## start Listing
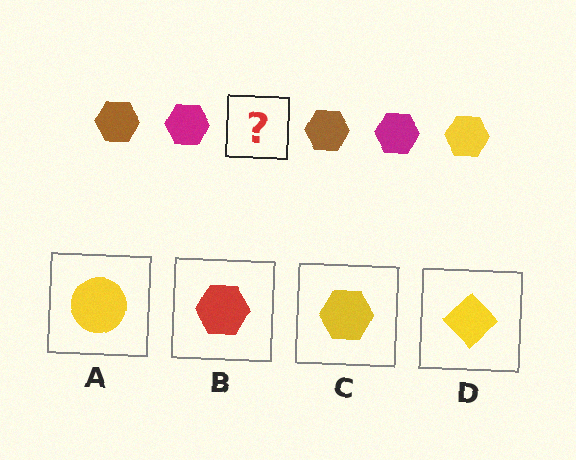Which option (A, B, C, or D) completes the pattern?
C.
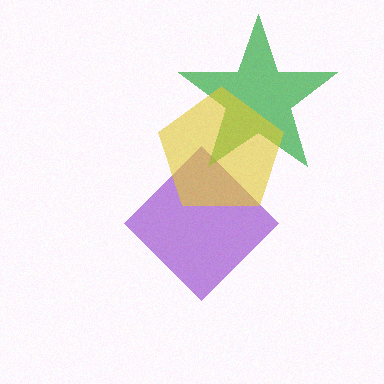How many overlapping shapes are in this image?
There are 3 overlapping shapes in the image.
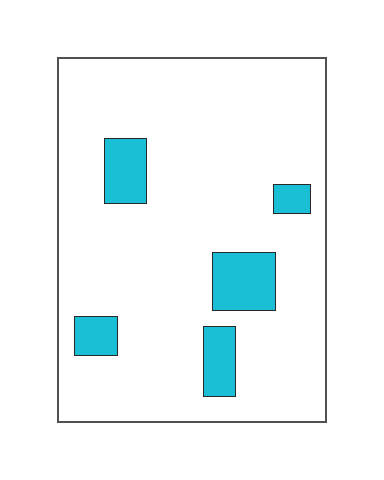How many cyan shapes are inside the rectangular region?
5.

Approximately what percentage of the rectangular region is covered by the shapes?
Approximately 10%.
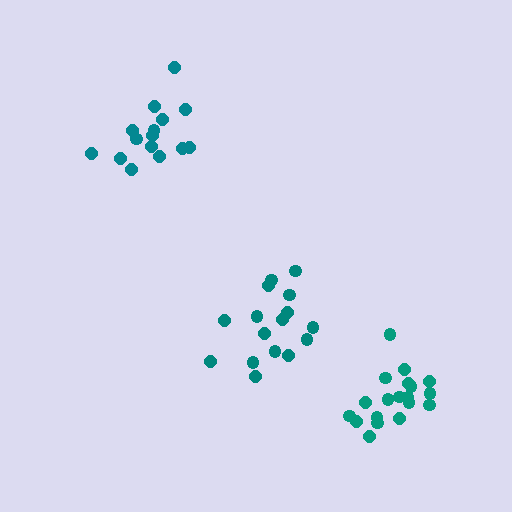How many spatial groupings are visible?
There are 3 spatial groupings.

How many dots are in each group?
Group 1: 15 dots, Group 2: 16 dots, Group 3: 19 dots (50 total).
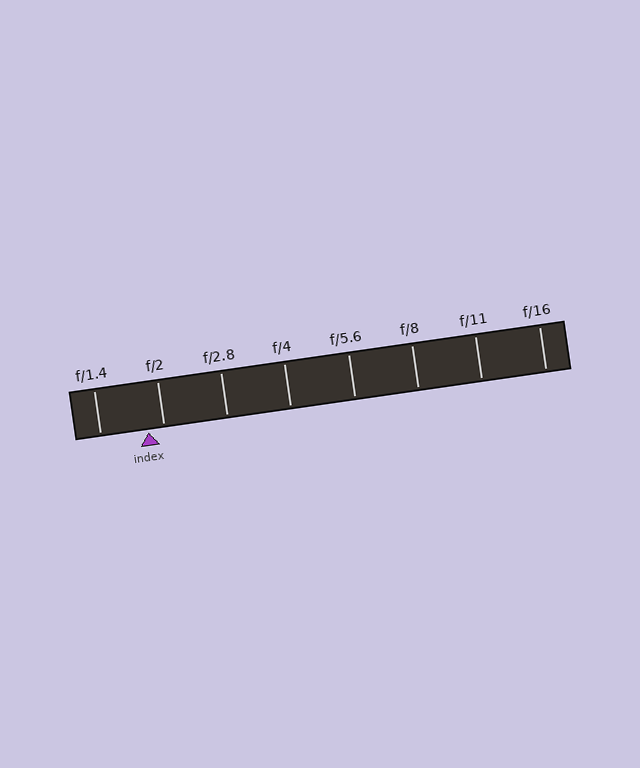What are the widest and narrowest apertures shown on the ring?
The widest aperture shown is f/1.4 and the narrowest is f/16.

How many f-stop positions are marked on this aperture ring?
There are 8 f-stop positions marked.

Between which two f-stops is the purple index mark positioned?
The index mark is between f/1.4 and f/2.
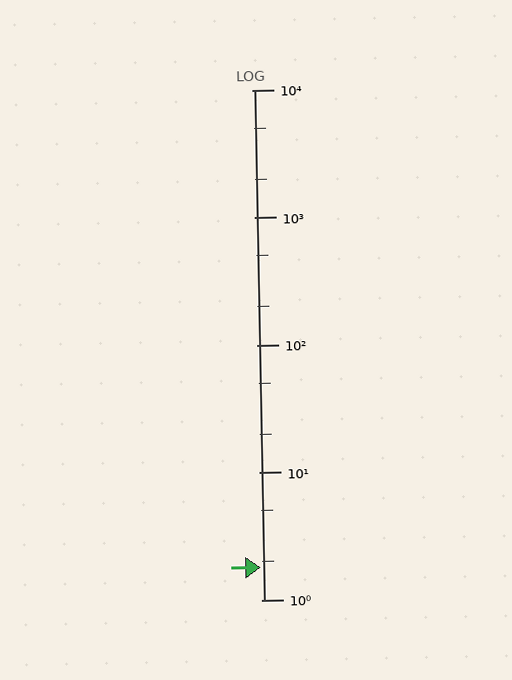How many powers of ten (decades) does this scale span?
The scale spans 4 decades, from 1 to 10000.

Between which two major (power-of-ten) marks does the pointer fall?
The pointer is between 1 and 10.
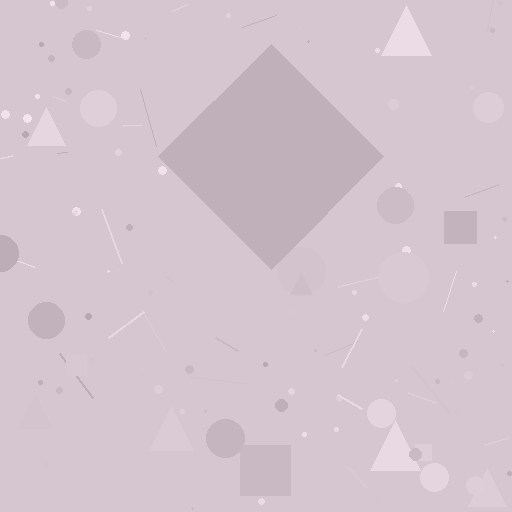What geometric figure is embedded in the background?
A diamond is embedded in the background.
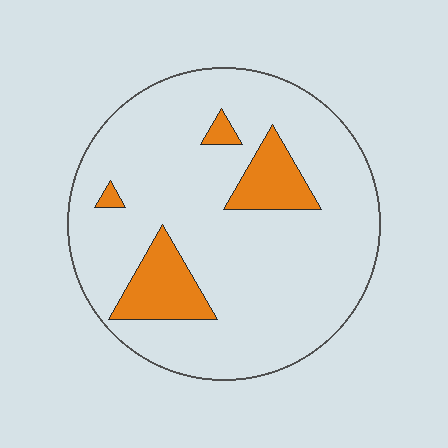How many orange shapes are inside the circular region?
4.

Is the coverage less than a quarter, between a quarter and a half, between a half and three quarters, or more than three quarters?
Less than a quarter.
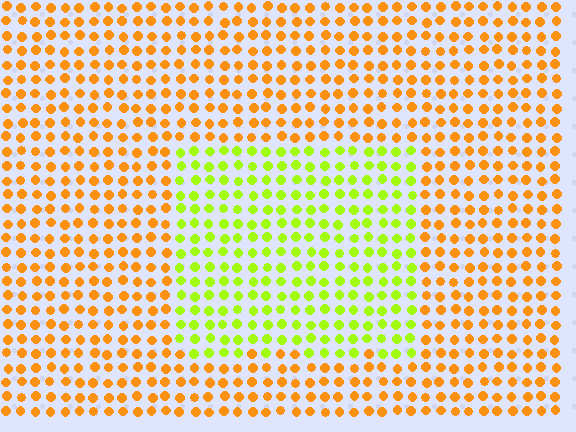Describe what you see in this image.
The image is filled with small orange elements in a uniform arrangement. A rectangle-shaped region is visible where the elements are tinted to a slightly different hue, forming a subtle color boundary.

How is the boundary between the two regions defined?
The boundary is defined purely by a slight shift in hue (about 50 degrees). Spacing, size, and orientation are identical on both sides.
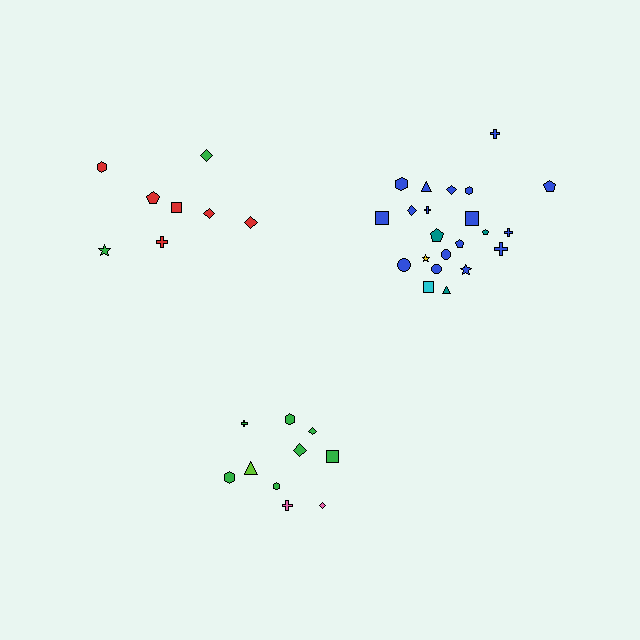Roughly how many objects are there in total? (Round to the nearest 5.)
Roughly 40 objects in total.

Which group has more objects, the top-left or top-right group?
The top-right group.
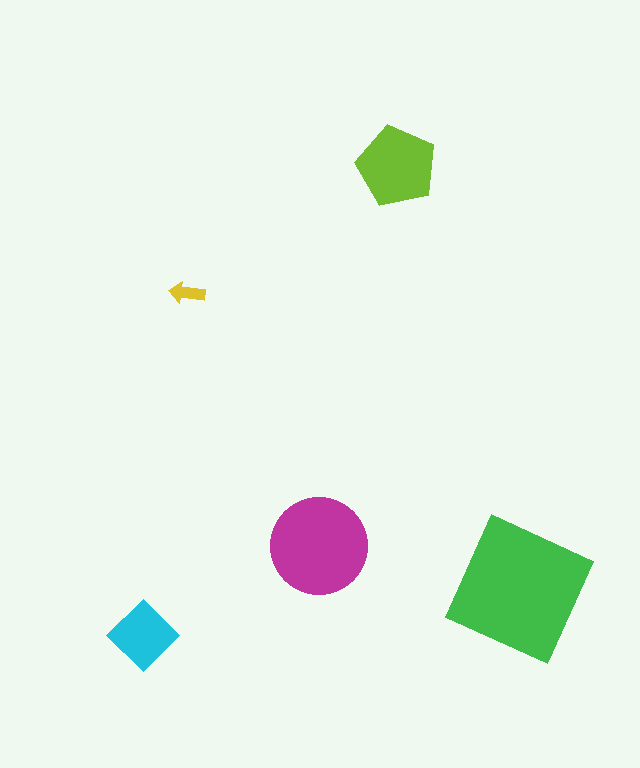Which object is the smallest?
The yellow arrow.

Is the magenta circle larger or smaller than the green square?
Smaller.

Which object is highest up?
The lime pentagon is topmost.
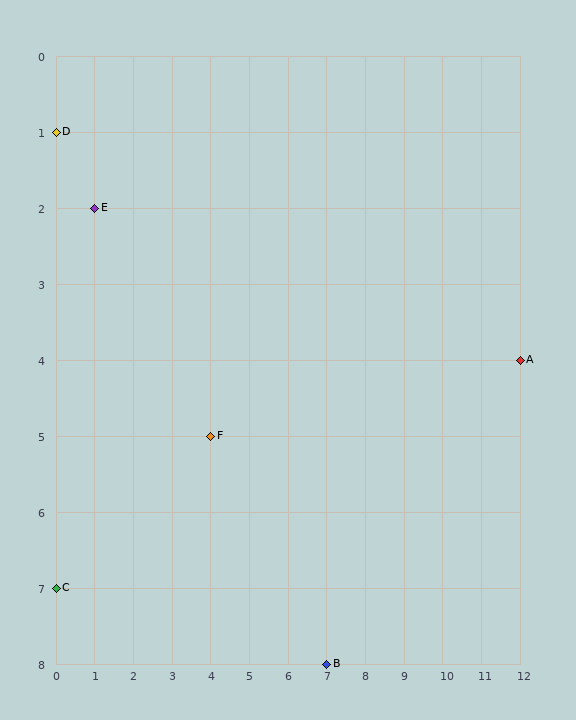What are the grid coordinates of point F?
Point F is at grid coordinates (4, 5).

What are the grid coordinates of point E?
Point E is at grid coordinates (1, 2).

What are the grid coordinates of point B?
Point B is at grid coordinates (7, 8).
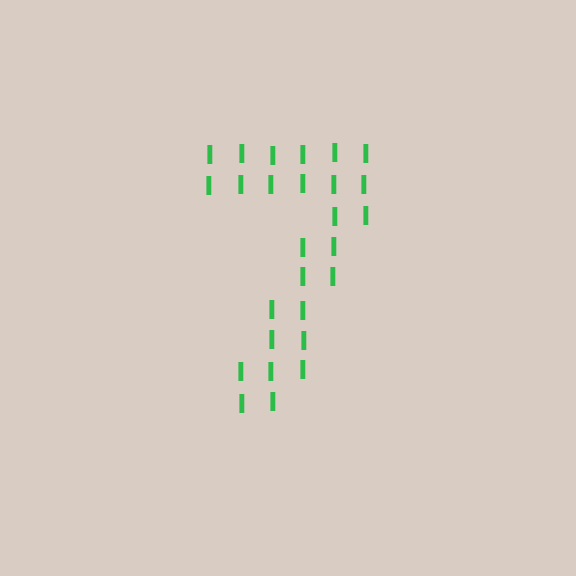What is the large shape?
The large shape is the digit 7.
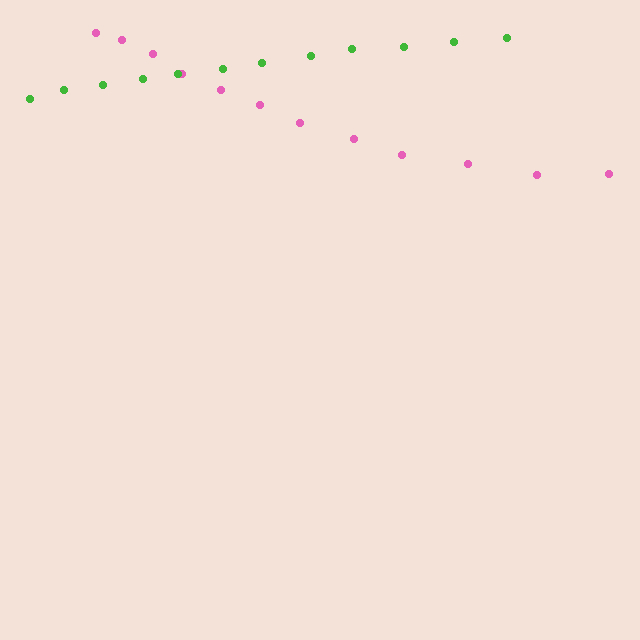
## end Listing
▸ Task statement
Every entry must be written out exactly, with all pictures left out.

▸ Complete answer
Which option (A, B, C, or D) completes the pattern?
C.
How many overlapping shapes are in this image?
There are 3 overlapping shapes in the image.
How many cyan shapes are inside the rectangular region?
5.

Approximately what percentage of the rectangular region is covered by the shapes?
Approximately 10%.
How many spatial groupings are visible?
There are 3 spatial groupings.

How many dots are in each group?
Group 1: 15 dots, Group 2: 16 dots, Group 3: 19 dots (50 total).
What are the widest and narrowest apertures shown on the ring?
The widest aperture shown is f/1.4 and the narrowest is f/16.

How many f-stop positions are marked on this aperture ring?
There are 8 f-stop positions marked.

Between which two f-stops is the purple index mark positioned?
The index mark is between f/1.4 and f/2.
How many powers of ten (decades) does this scale span?
The scale spans 4 decades, from 1 to 10000.

Between which two major (power-of-ten) marks does the pointer fall?
The pointer is between 1 and 10.
What geometric figure is embedded in the background?
A diamond is embedded in the background.
How many orange shapes are inside the circular region?
4.

Is the coverage less than a quarter, between a quarter and a half, between a half and three quarters, or more than three quarters?
Less than a quarter.
Describe what you see in this image.
The image is filled with small orange elements in a uniform arrangement. A rectangle-shaped region is visible where the elements are tinted to a slightly different hue, forming a subtle color boundary.

How is the boundary between the two regions defined?
The boundary is defined purely by a slight shift in hue (about 50 degrees). Spacing, size, and orientation are identical on both sides.
Roughly how many objects are there in total? (Round to the nearest 5.)
Roughly 40 objects in total.

Which group has more objects, the top-left or top-right group?
The top-right group.
Which object is the smallest?
The yellow arrow.

Is the magenta circle larger or smaller than the green square?
Smaller.

Which object is highest up?
The lime pentagon is topmost.
What are the grid coordinates of point F?
Point F is at grid coordinates (4, 5).

What are the grid coordinates of point E?
Point E is at grid coordinates (1, 2).

What are the grid coordinates of point B?
Point B is at grid coordinates (7, 8).
What is the large shape?
The large shape is the digit 7.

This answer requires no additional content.